Written instruction:
Transcribe all of the material exactly, except for its pictures.

::: Records shown

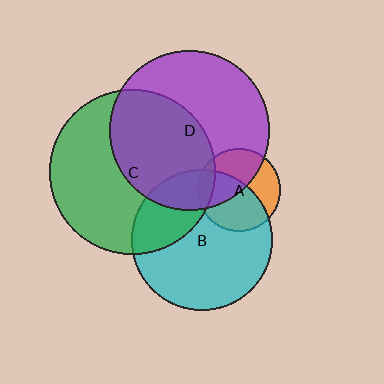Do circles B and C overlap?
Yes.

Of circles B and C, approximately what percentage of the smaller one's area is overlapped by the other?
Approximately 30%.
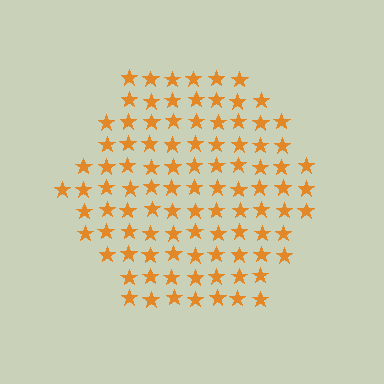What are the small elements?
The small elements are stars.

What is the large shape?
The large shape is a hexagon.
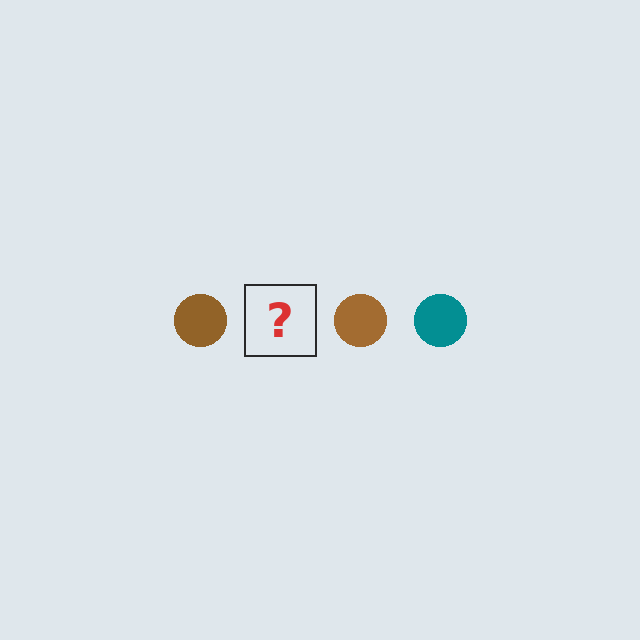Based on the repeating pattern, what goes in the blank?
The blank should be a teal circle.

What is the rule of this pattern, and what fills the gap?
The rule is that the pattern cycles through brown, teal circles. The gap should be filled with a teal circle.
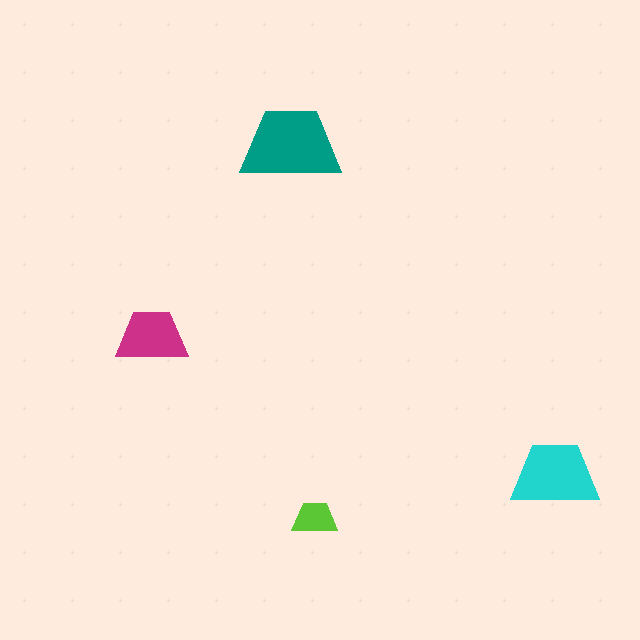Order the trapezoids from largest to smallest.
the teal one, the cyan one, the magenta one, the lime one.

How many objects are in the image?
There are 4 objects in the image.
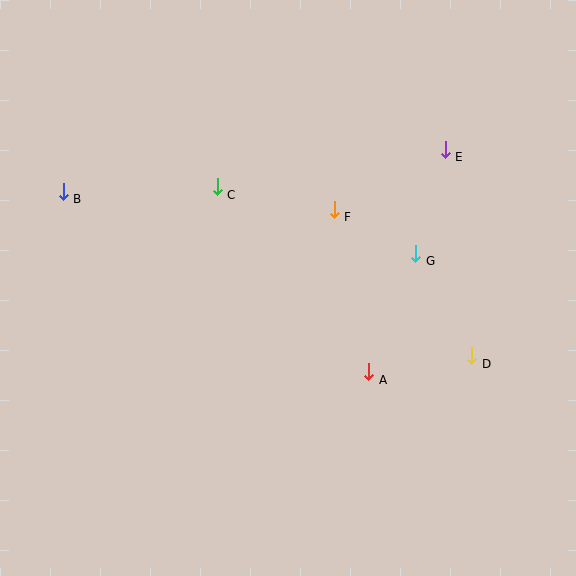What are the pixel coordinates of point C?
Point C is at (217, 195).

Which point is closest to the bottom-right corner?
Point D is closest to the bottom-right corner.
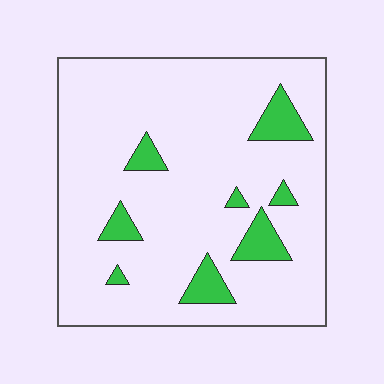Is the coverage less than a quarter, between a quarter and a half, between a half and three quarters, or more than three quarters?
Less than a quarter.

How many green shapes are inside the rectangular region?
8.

::::::

Exercise solution:
Do circles B and C overlap?
Yes.

Of circles B and C, approximately what percentage of the smaller one's area is overlapped by the other?
Approximately 30%.
What are the small elements?
The small elements are stars.

What is the large shape?
The large shape is a hexagon.
Based on the repeating pattern, what goes in the blank?
The blank should be a teal circle.

What is the rule of this pattern, and what fills the gap?
The rule is that the pattern cycles through brown, teal circles. The gap should be filled with a teal circle.
Order the trapezoids from largest to smallest.
the teal one, the cyan one, the magenta one, the lime one.

How many objects are in the image?
There are 4 objects in the image.
What are the pixel coordinates of point C?
Point C is at (217, 195).

Which point is closest to the bottom-right corner?
Point D is closest to the bottom-right corner.
Is the coverage less than a quarter, between a quarter and a half, between a half and three quarters, or more than three quarters?
Less than a quarter.

How many green shapes are inside the rectangular region?
8.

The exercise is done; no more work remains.